--- Start RECORD SET ---
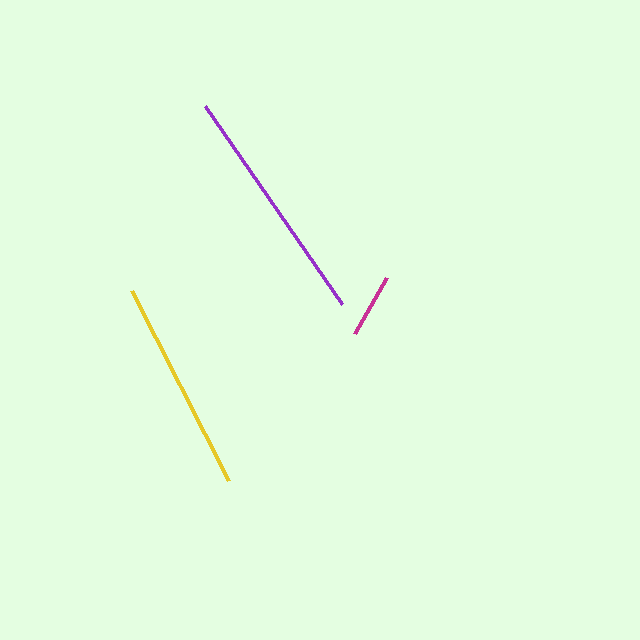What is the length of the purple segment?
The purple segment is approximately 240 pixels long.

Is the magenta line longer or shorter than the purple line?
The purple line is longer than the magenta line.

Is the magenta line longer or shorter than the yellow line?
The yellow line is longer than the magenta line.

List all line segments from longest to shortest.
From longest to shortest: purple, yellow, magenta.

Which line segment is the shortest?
--- End RECORD SET ---
TASK STATEMENT:
Copy every line above word for word and exclude the pictures.

RESPONSE BELOW:
What is the length of the purple segment?
The purple segment is approximately 240 pixels long.

Is the magenta line longer or shorter than the purple line?
The purple line is longer than the magenta line.

Is the magenta line longer or shorter than the yellow line?
The yellow line is longer than the magenta line.

List all line segments from longest to shortest.
From longest to shortest: purple, yellow, magenta.

Which line segment is the shortest?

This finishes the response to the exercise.